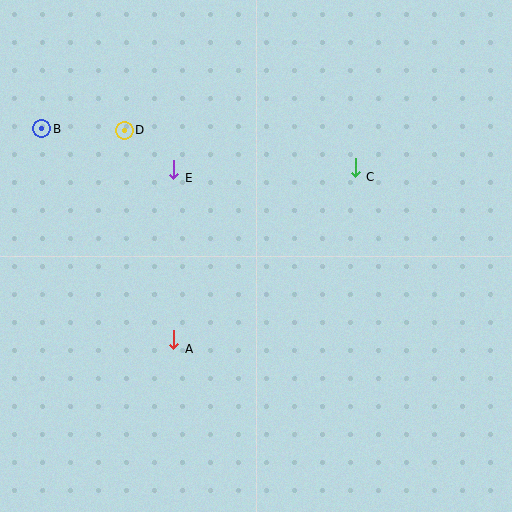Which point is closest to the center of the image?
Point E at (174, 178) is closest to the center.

* * *

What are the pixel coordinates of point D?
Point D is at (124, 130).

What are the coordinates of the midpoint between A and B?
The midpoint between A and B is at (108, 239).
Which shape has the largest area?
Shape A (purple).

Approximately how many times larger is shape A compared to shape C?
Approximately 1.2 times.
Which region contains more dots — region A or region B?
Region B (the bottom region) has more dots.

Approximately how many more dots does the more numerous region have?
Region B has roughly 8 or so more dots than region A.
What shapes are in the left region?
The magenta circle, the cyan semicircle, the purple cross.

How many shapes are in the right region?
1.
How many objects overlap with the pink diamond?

#### [Instructions for the task]
Transcribe the records above exactly, beginning at the line that contains "Which shape has the largest area?" and ending with the line that contains "How many objects", both included, and nothing else.

#### [Final result]
Which shape has the largest area?
Shape A (purple).

Approximately how many times larger is shape A compared to shape C?
Approximately 1.2 times.
Which region contains more dots — region A or region B?
Region B (the bottom region) has more dots.

Approximately how many more dots does the more numerous region have?
Region B has roughly 8 or so more dots than region A.
What shapes are in the left region?
The magenta circle, the cyan semicircle, the purple cross.

How many shapes are in the right region?
1.
How many objects overlap with the pink diamond?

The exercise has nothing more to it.